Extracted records

▬▬▬▬▬▬

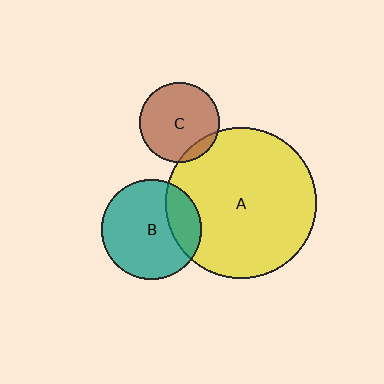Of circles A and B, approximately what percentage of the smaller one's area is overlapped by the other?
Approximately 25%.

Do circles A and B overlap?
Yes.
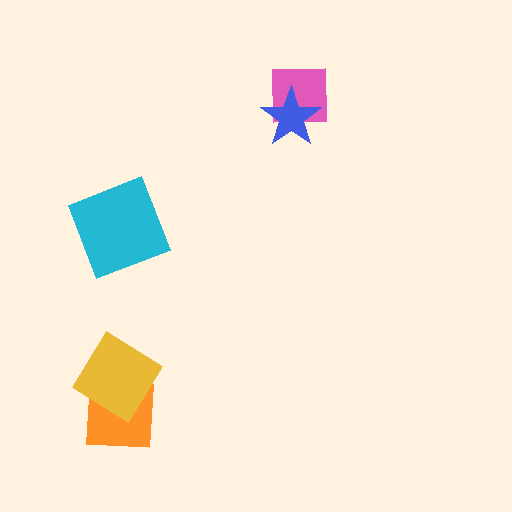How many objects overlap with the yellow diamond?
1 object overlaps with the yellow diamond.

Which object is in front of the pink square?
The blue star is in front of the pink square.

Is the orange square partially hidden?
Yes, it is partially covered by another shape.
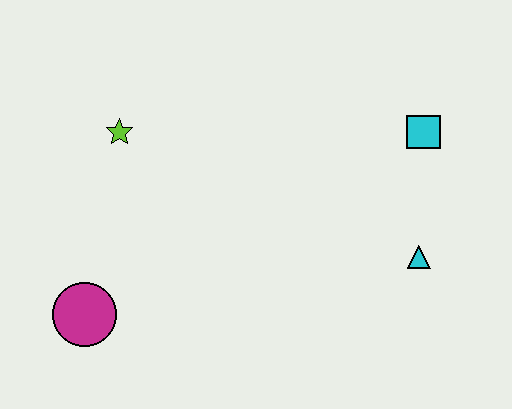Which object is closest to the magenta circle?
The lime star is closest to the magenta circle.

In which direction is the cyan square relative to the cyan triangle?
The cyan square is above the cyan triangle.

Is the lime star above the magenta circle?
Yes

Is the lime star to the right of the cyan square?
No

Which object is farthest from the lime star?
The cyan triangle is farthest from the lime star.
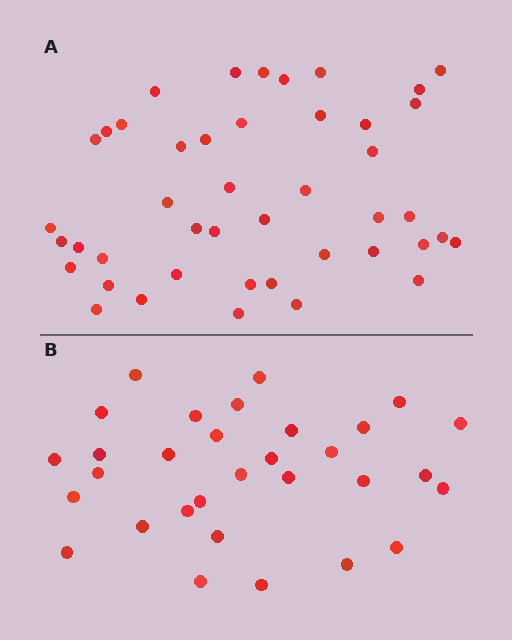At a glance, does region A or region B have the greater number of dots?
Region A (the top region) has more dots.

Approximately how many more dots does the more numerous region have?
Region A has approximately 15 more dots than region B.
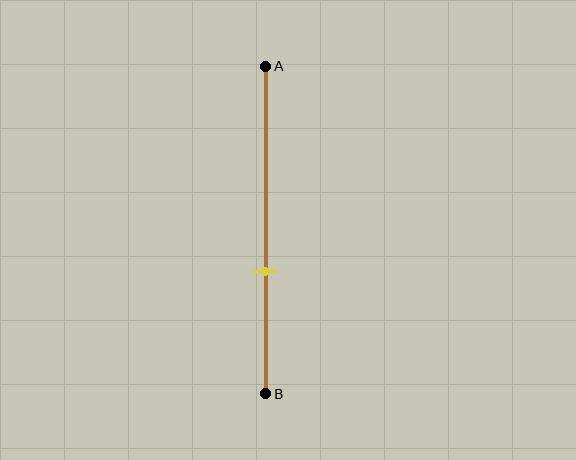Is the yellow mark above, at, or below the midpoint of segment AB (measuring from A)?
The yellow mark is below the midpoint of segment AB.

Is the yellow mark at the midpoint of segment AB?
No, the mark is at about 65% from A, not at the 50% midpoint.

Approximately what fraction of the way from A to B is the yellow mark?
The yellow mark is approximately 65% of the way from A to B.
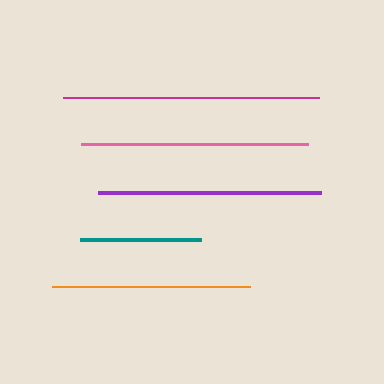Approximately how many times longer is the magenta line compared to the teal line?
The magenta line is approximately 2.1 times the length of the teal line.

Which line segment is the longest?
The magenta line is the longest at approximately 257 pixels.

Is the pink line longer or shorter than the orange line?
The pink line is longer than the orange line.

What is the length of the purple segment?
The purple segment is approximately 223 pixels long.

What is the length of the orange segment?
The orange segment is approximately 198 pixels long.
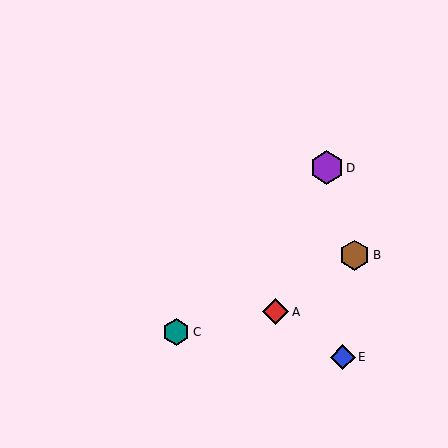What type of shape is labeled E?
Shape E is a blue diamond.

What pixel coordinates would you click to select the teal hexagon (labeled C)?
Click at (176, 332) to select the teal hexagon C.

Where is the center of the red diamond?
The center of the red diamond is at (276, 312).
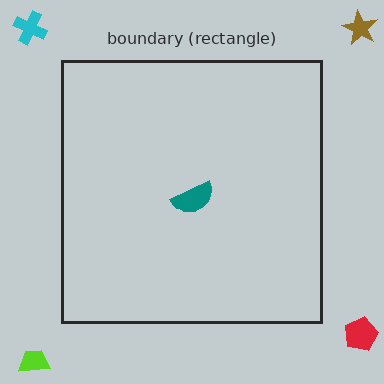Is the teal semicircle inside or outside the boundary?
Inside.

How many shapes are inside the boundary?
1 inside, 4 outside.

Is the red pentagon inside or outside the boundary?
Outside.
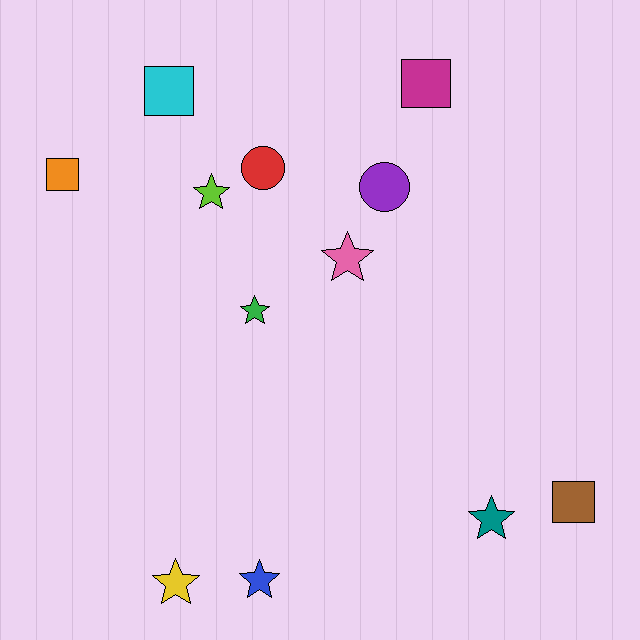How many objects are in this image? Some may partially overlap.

▬▬▬▬▬▬

## Task brief
An exact transcription of all the entries is required, without the pictures.

## Solution to the exercise
Of circles A and B, approximately what percentage of the smaller one's area is overlapped by the other?
Approximately 25%.

Do circles A and B overlap?
Yes.
How many objects overlap with the yellow diamond?
1 object overlaps with the yellow diamond.

Which object is in front of the pink square?
The blue star is in front of the pink square.

Is the orange square partially hidden?
Yes, it is partially covered by another shape.
Which object is closest to the magenta circle?
The lime star is closest to the magenta circle.

In which direction is the cyan square relative to the cyan triangle?
The cyan square is above the cyan triangle.

Is the lime star above the magenta circle?
Yes

Is the lime star to the right of the cyan square?
No

Which object is farthest from the lime star?
The cyan triangle is farthest from the lime star.
At a glance, does region A or region B have the greater number of dots?
Region A (the top region) has more dots.

Approximately how many more dots does the more numerous region have?
Region A has approximately 15 more dots than region B.
Is the yellow mark above, at, or below the midpoint of segment AB (measuring from A)?
The yellow mark is below the midpoint of segment AB.

Is the yellow mark at the midpoint of segment AB?
No, the mark is at about 65% from A, not at the 50% midpoint.

Approximately what fraction of the way from A to B is the yellow mark?
The yellow mark is approximately 65% of the way from A to B.
Approximately how many times longer is the magenta line compared to the teal line?
The magenta line is approximately 2.1 times the length of the teal line.

Which line segment is the longest?
The magenta line is the longest at approximately 257 pixels.

Is the pink line longer or shorter than the orange line?
The pink line is longer than the orange line.

What is the length of the purple segment?
The purple segment is approximately 223 pixels long.

What is the length of the orange segment?
The orange segment is approximately 198 pixels long.
What type of shape is labeled E?
Shape E is a blue diamond.

What pixel coordinates would you click to select the teal hexagon (labeled C)?
Click at (176, 332) to select the teal hexagon C.

Where is the center of the red diamond?
The center of the red diamond is at (276, 312).
Is the teal semicircle inside or outside the boundary?
Inside.

How many shapes are inside the boundary?
1 inside, 4 outside.

Is the red pentagon inside or outside the boundary?
Outside.
How many objects are in this image? Some may partially overlap.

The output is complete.